----- Provided entries -----
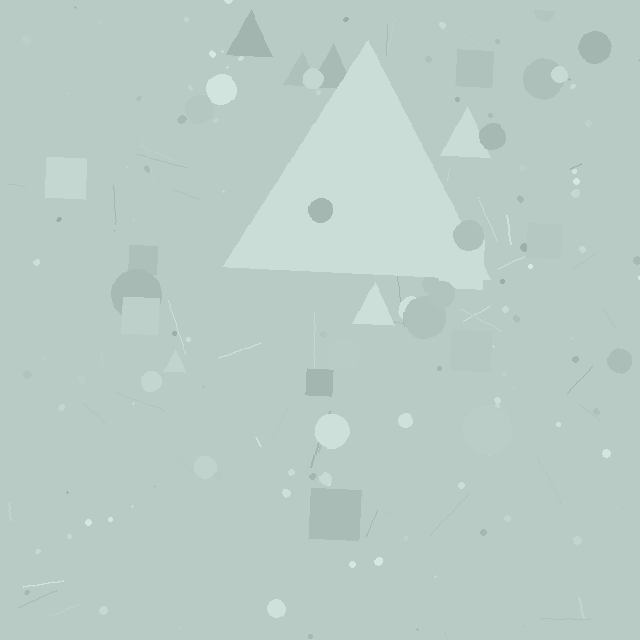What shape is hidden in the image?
A triangle is hidden in the image.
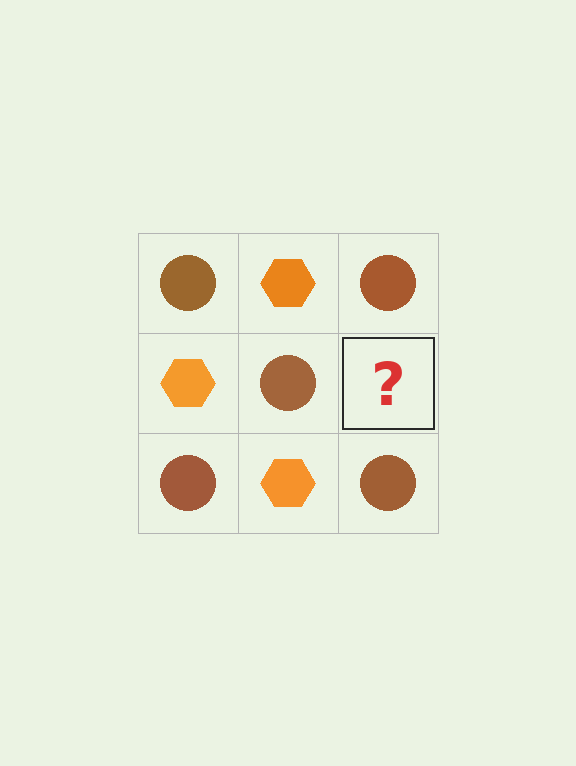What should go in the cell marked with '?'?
The missing cell should contain an orange hexagon.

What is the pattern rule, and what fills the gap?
The rule is that it alternates brown circle and orange hexagon in a checkerboard pattern. The gap should be filled with an orange hexagon.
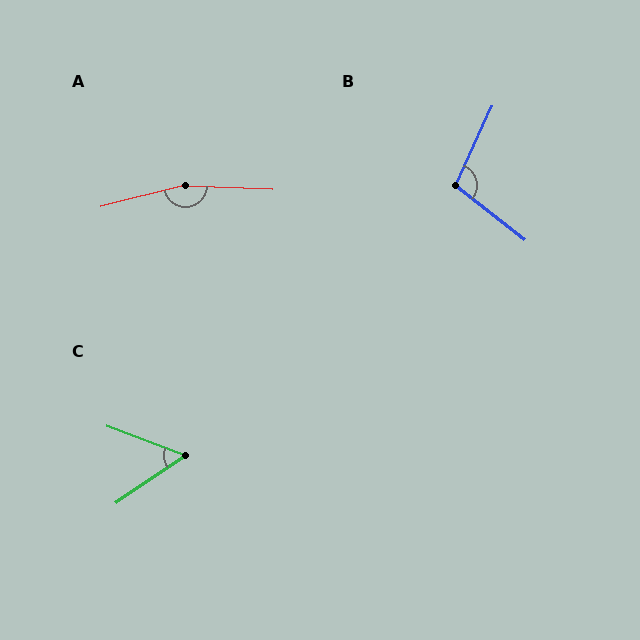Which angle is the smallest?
C, at approximately 55 degrees.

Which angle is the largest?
A, at approximately 164 degrees.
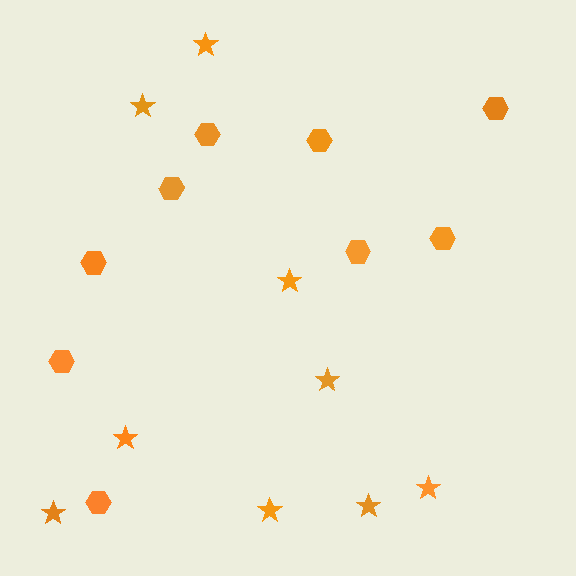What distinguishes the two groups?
There are 2 groups: one group of hexagons (9) and one group of stars (9).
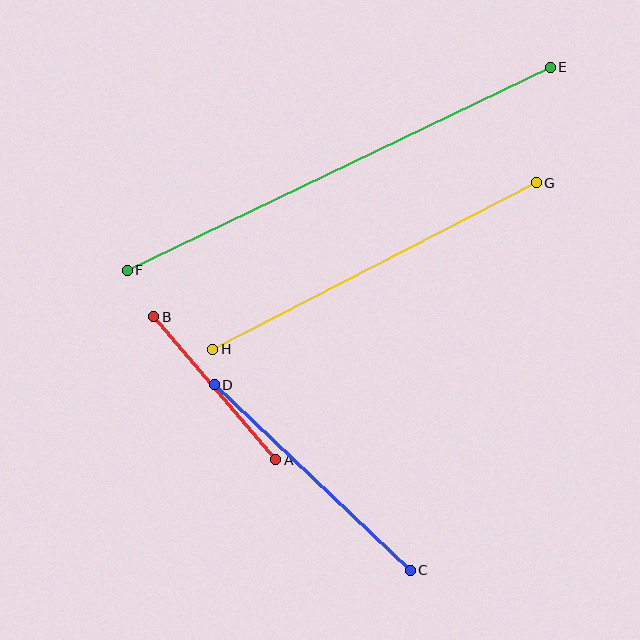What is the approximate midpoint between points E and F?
The midpoint is at approximately (339, 169) pixels.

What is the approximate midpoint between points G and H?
The midpoint is at approximately (375, 266) pixels.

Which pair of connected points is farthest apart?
Points E and F are farthest apart.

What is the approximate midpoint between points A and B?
The midpoint is at approximately (215, 388) pixels.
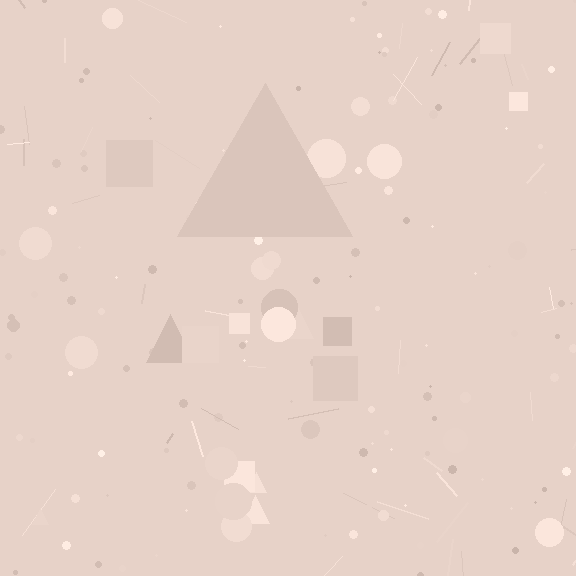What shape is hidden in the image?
A triangle is hidden in the image.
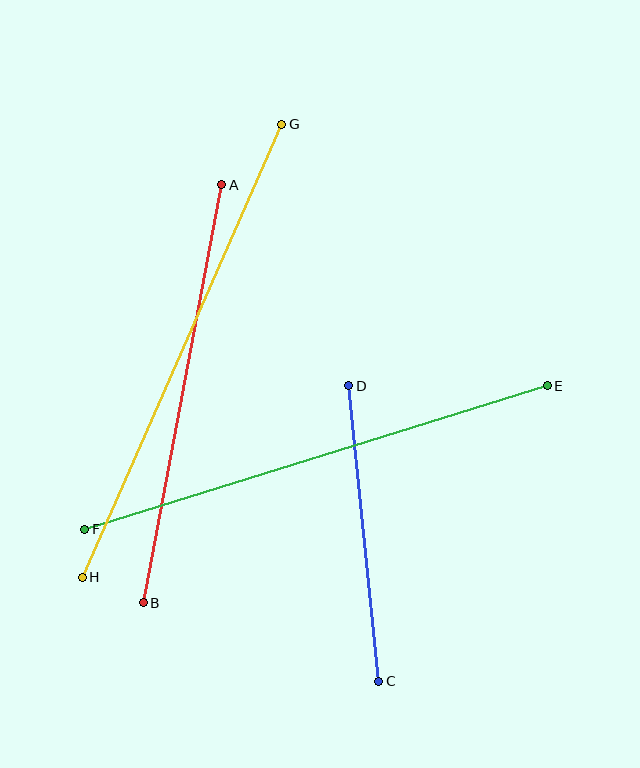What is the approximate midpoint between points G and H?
The midpoint is at approximately (182, 351) pixels.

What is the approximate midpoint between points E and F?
The midpoint is at approximately (316, 458) pixels.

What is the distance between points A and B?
The distance is approximately 425 pixels.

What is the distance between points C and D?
The distance is approximately 297 pixels.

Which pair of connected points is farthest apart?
Points G and H are farthest apart.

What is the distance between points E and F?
The distance is approximately 484 pixels.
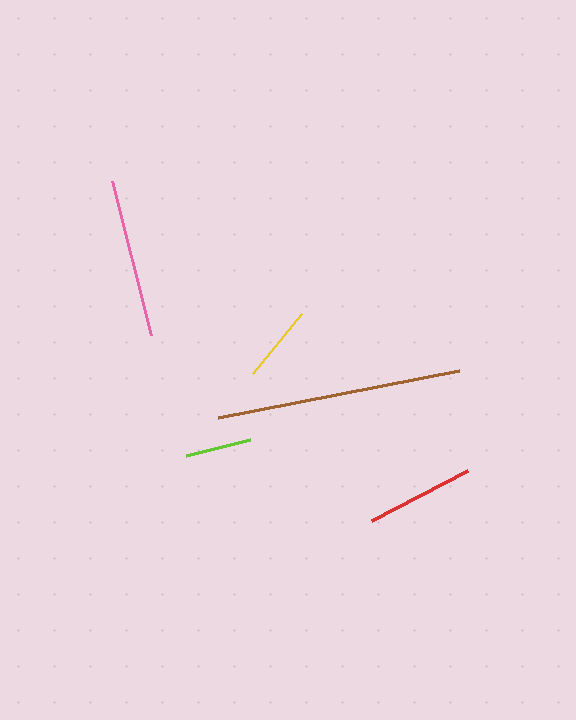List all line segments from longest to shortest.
From longest to shortest: brown, pink, red, yellow, lime.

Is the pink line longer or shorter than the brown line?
The brown line is longer than the pink line.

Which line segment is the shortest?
The lime line is the shortest at approximately 66 pixels.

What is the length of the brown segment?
The brown segment is approximately 245 pixels long.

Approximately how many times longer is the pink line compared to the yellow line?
The pink line is approximately 2.0 times the length of the yellow line.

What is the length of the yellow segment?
The yellow segment is approximately 77 pixels long.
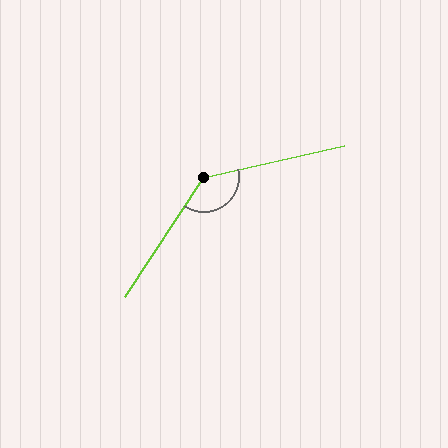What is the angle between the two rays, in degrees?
Approximately 136 degrees.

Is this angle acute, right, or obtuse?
It is obtuse.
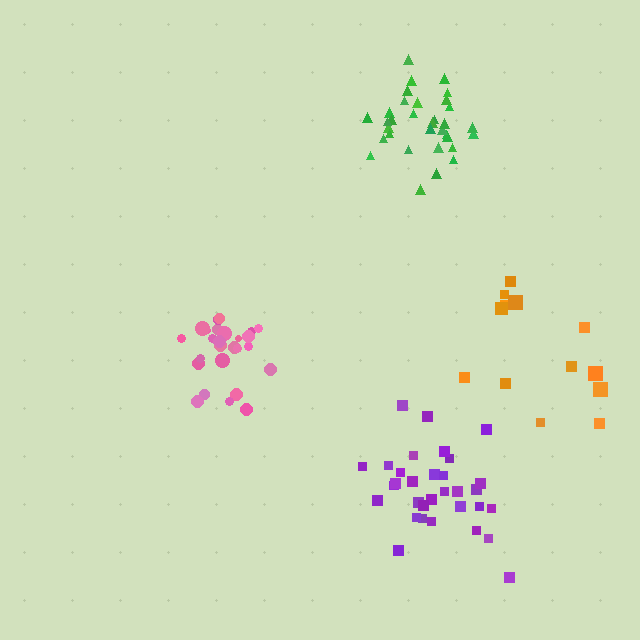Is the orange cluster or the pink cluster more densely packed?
Pink.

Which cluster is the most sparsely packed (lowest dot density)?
Orange.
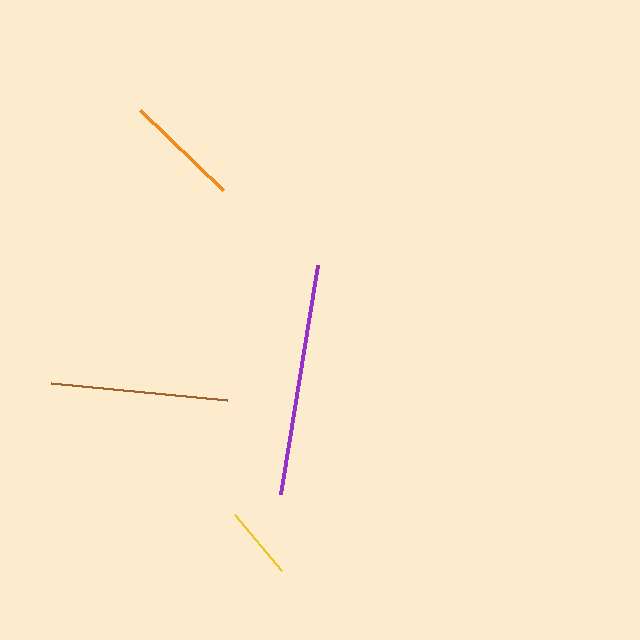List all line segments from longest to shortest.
From longest to shortest: purple, brown, orange, yellow.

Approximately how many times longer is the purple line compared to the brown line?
The purple line is approximately 1.3 times the length of the brown line.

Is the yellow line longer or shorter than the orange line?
The orange line is longer than the yellow line.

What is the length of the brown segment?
The brown segment is approximately 177 pixels long.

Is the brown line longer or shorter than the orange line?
The brown line is longer than the orange line.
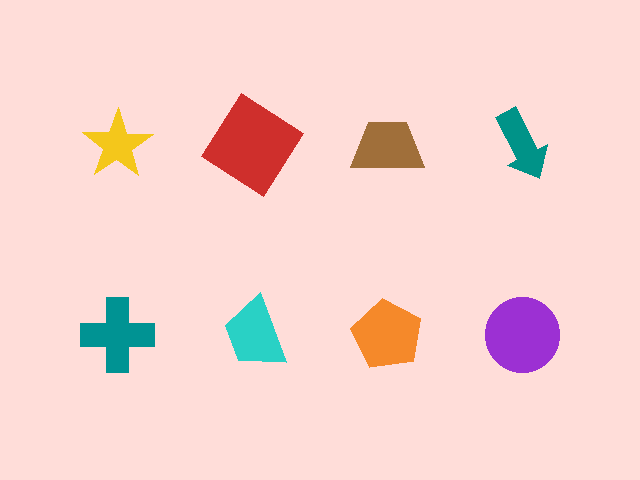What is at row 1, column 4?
A teal arrow.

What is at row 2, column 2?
A cyan trapezoid.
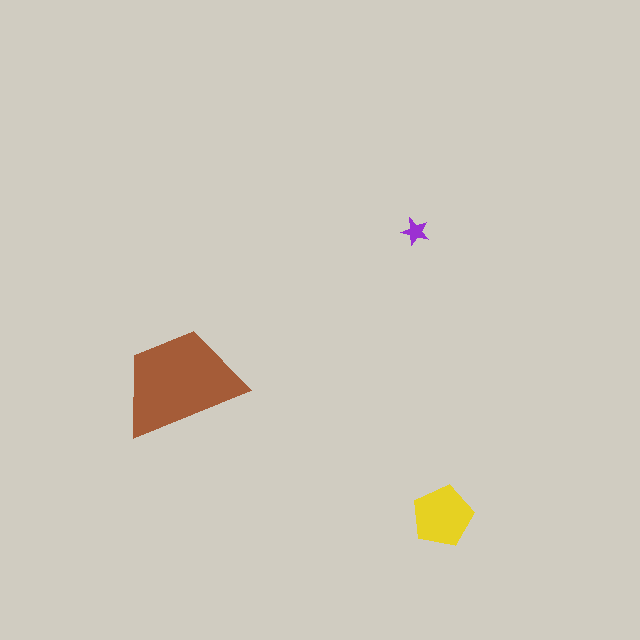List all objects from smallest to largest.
The purple star, the yellow pentagon, the brown trapezoid.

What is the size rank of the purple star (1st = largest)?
3rd.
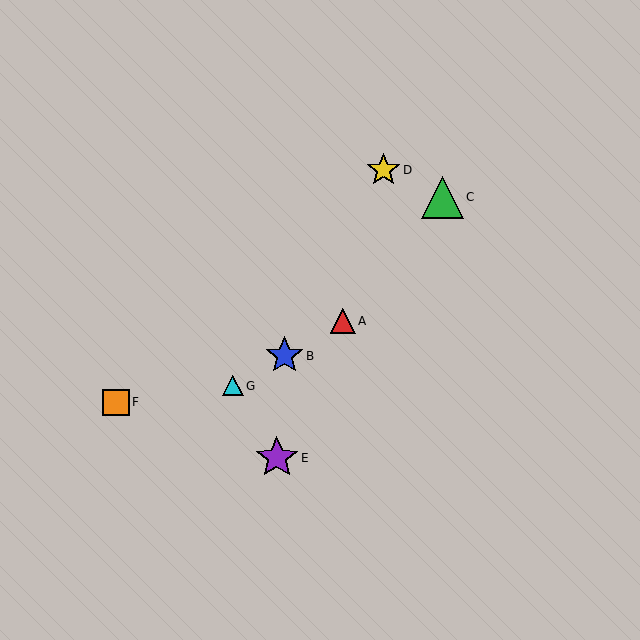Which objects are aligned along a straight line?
-----
Written task
Extract the full listing above verbatim; pictures are to be left out of the copy.

Reply to the exercise
What shape is hidden in the image?
A triangle is hidden in the image.
What should go in the cell marked with '?'?
The missing cell should contain an orange hexagon.

What is the pattern rule, and what fills the gap?
The rule is that it alternates brown circle and orange hexagon in a checkerboard pattern. The gap should be filled with an orange hexagon.
Which angle is the smallest?
C, at approximately 55 degrees.

Which angle is the largest?
A, at approximately 164 degrees.
What distinguishes the two groups?
There are 2 groups: one group of hexagons (9) and one group of stars (9).
What is the approximate midpoint between points E and F?
The midpoint is at approximately (339, 169) pixels.

What is the approximate midpoint between points G and H?
The midpoint is at approximately (375, 266) pixels.

Which pair of connected points is farthest apart?
Points E and F are farthest apart.

What is the approximate midpoint between points A and B?
The midpoint is at approximately (215, 388) pixels.
What shape is hidden in the image?
A triangle is hidden in the image.
What is the approximate midpoint between points G and H?
The midpoint is at approximately (182, 351) pixels.

What is the approximate midpoint between points E and F?
The midpoint is at approximately (316, 458) pixels.

What is the distance between points A and B?
The distance is approximately 425 pixels.

What is the distance between points C and D?
The distance is approximately 297 pixels.

Which pair of connected points is farthest apart?
Points G and H are farthest apart.

What is the distance between points E and F?
The distance is approximately 484 pixels.
List all line segments from longest to shortest.
From longest to shortest: brown, pink, red, yellow, lime.

Is the pink line longer or shorter than the brown line?
The brown line is longer than the pink line.

Which line segment is the shortest?
The lime line is the shortest at approximately 66 pixels.

What is the length of the brown segment?
The brown segment is approximately 245 pixels long.

Approximately how many times longer is the pink line compared to the yellow line?
The pink line is approximately 2.0 times the length of the yellow line.

What is the length of the yellow segment?
The yellow segment is approximately 77 pixels long.
What is the angle between the two rays, in degrees?
Approximately 136 degrees.

Is this angle acute, right, or obtuse?
It is obtuse.
Is the orange cluster or the pink cluster more densely packed?
Pink.

Which cluster is the most sparsely packed (lowest dot density)?
Orange.
List all line segments from longest to shortest.
From longest to shortest: purple, brown, orange, yellow.

Approximately how many times longer is the purple line compared to the brown line?
The purple line is approximately 1.3 times the length of the brown line.

Is the yellow line longer or shorter than the orange line?
The orange line is longer than the yellow line.

What is the length of the brown segment?
The brown segment is approximately 177 pixels long.

Is the brown line longer or shorter than the orange line?
The brown line is longer than the orange line.
What is at row 1, column 4?
A teal arrow.

What is at row 2, column 2?
A cyan trapezoid.
List all objects from smallest to largest.
The purple star, the yellow pentagon, the brown trapezoid.

What is the size rank of the purple star (1st = largest)?
3rd.
Which objects are aligned along a straight line?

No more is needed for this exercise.